### GOAL OF THE EXERCISE
Write out exactly the lines from the one containing "What is at row 1, column A?" through the last line of the records below, both included, and leave out any pictures.

Synthetic geometry question rows
□ □ □ □ □
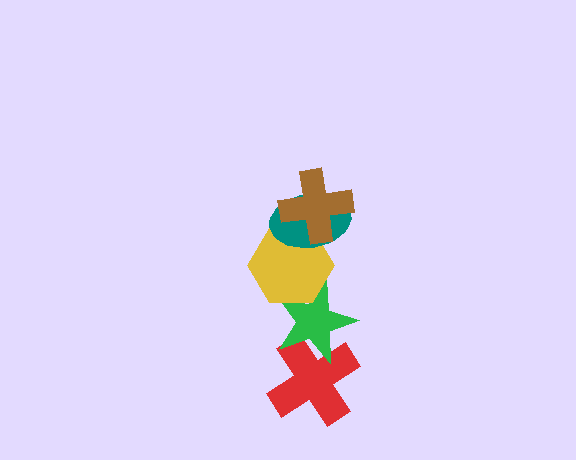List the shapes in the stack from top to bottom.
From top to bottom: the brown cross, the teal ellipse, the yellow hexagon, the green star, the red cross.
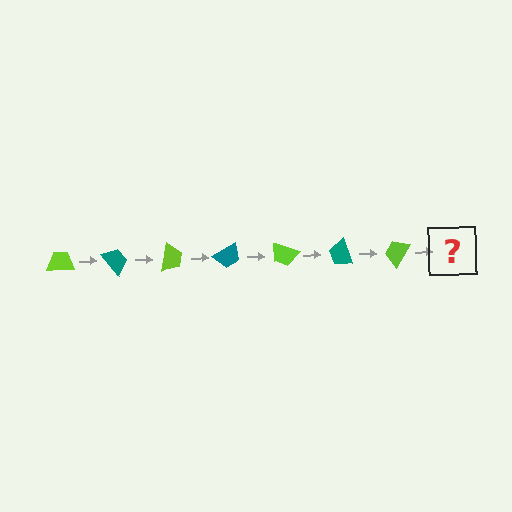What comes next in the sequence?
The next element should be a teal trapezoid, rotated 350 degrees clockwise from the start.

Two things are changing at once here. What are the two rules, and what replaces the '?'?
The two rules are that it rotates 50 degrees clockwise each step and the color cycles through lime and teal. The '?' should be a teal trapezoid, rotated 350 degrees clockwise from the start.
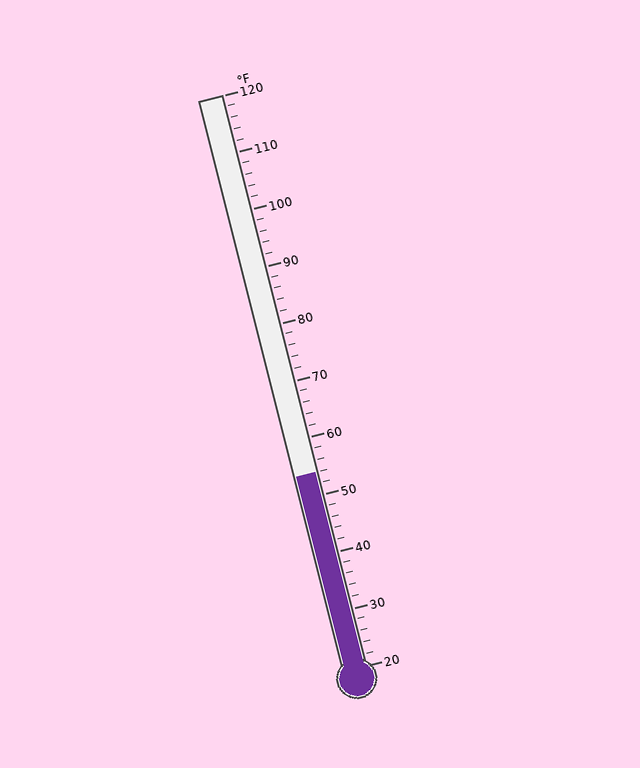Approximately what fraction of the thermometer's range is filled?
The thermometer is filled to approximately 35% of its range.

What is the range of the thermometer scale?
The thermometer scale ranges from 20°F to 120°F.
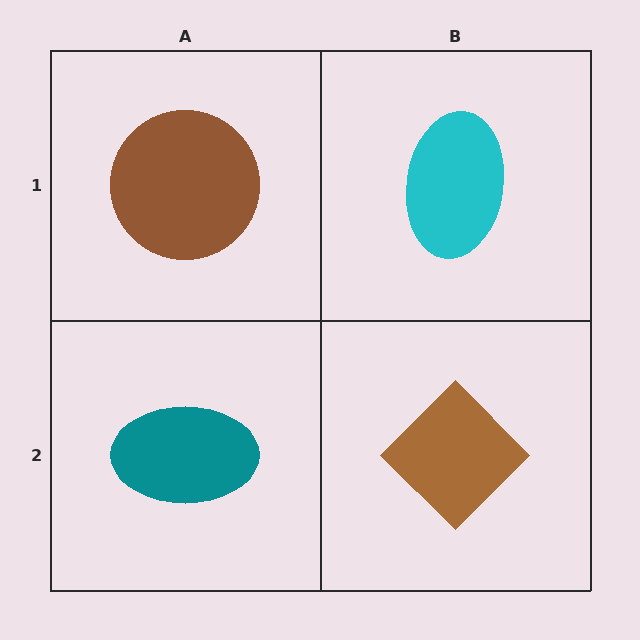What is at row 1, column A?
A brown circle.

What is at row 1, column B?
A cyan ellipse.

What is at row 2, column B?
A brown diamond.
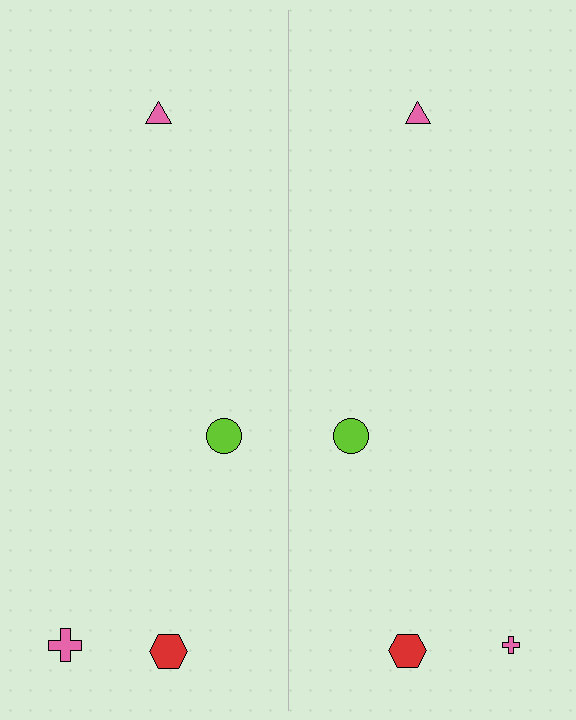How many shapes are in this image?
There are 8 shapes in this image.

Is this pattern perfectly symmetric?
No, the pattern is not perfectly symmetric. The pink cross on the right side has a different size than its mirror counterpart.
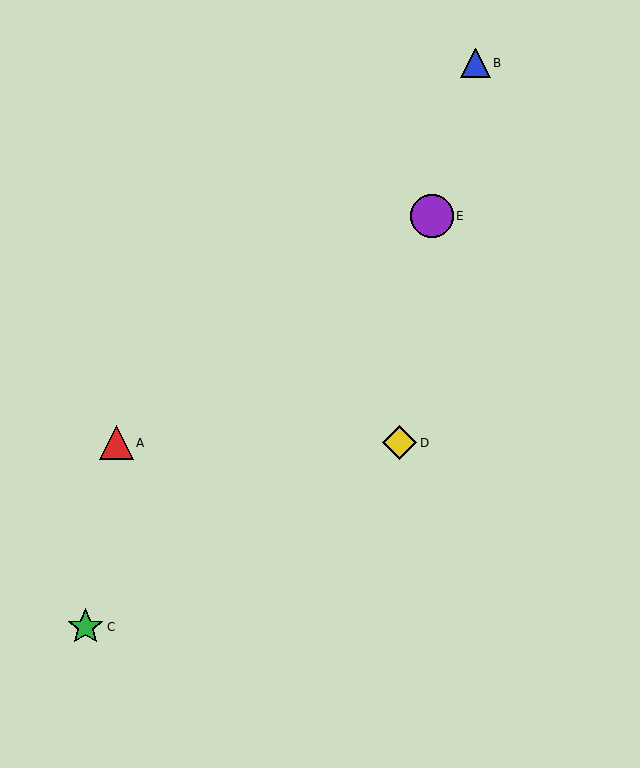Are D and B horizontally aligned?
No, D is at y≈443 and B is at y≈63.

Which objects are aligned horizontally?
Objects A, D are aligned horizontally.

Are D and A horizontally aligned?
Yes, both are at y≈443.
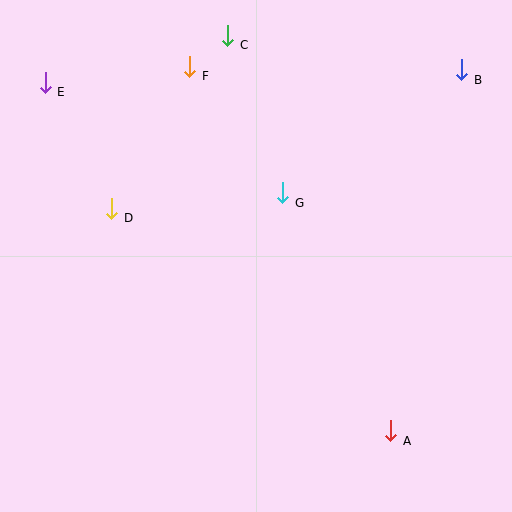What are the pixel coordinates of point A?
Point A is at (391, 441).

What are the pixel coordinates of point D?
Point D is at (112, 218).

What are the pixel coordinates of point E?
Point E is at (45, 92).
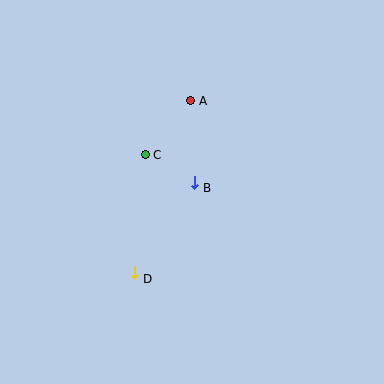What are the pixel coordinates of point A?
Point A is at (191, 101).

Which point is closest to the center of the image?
□ □ □ □ □
### WRITTEN ANSWER
What is at row 1, column A?
A brown circle.

What is at row 1, column B?
A cyan ellipse.

What is at row 2, column B?
A brown diamond.
How many shapes are in this image?
There are 8 shapes in this image.

Is this pattern perfectly symmetric?
No, the pattern is not perfectly symmetric. The pink cross on the right side has a different size than its mirror counterpart.
Are D and B horizontally aligned?
No, D is at y≈443 and B is at y≈63.

Which objects are aligned horizontally?
Objects A, D are aligned horizontally.

Are D and A horizontally aligned?
Yes, both are at y≈443.
What are the pixel coordinates of point A?
Point A is at (391, 441).

What are the pixel coordinates of point D?
Point D is at (112, 218).

What are the pixel coordinates of point E?
Point E is at (45, 92).
What are the pixel coordinates of point A?
Point A is at (191, 101).

Which point is closest to the center of the image?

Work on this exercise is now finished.